[Data records]
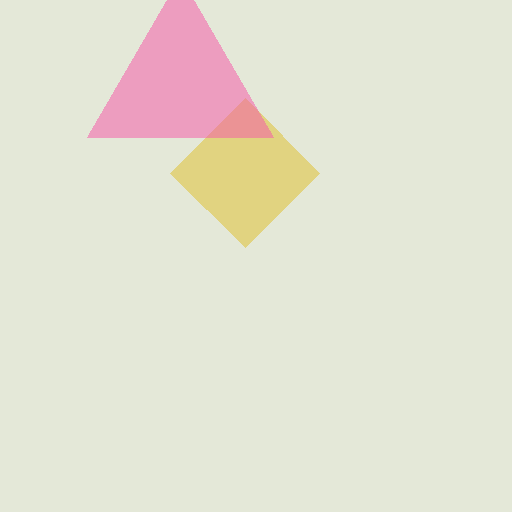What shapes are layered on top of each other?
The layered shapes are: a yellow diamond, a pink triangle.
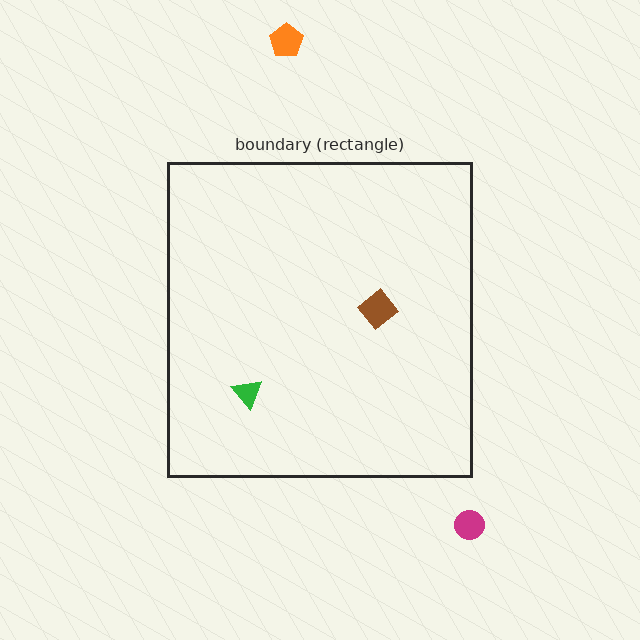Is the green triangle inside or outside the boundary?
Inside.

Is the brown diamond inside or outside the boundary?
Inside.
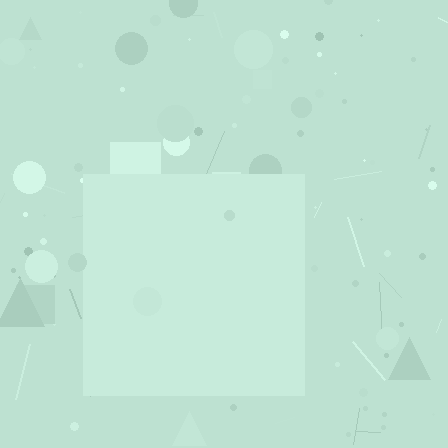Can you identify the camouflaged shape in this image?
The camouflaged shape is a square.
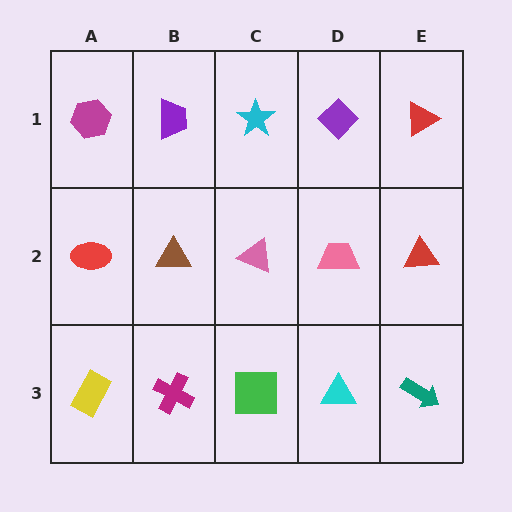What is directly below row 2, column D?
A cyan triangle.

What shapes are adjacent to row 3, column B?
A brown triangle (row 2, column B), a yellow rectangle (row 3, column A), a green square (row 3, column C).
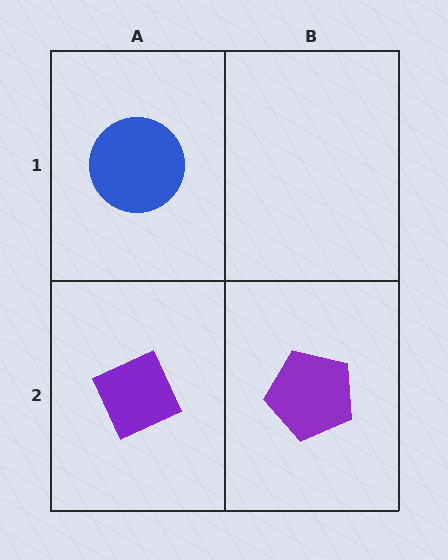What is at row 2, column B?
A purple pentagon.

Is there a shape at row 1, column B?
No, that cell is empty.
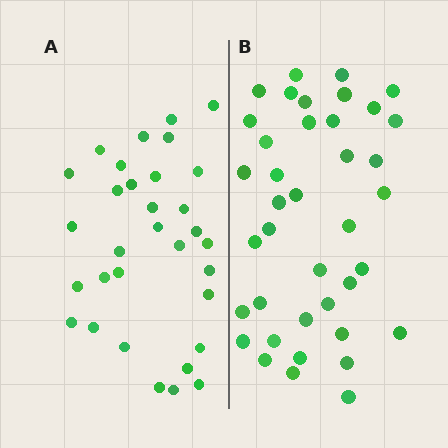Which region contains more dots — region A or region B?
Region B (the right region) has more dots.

Work required >>
Retype the records exactly. Any image in them should not appear in what you write.

Correct response >>
What shapes are layered on top of each other?
The layered shapes are: a yellow diamond, a pink triangle.
Is the green triangle inside or outside the boundary?
Inside.

Is the brown diamond inside or outside the boundary?
Inside.
Can you identify the camouflaged shape in this image?
The camouflaged shape is a square.
What is directly below row 2, column D?
A cyan triangle.

What shapes are adjacent to row 3, column B?
A brown triangle (row 2, column B), a yellow rectangle (row 3, column A), a green square (row 3, column C).
What is at row 2, column B?
A purple pentagon.

Is there a shape at row 1, column B?
No, that cell is empty.
Which region contains more dots — region A or region B?
Region B (the right region) has more dots.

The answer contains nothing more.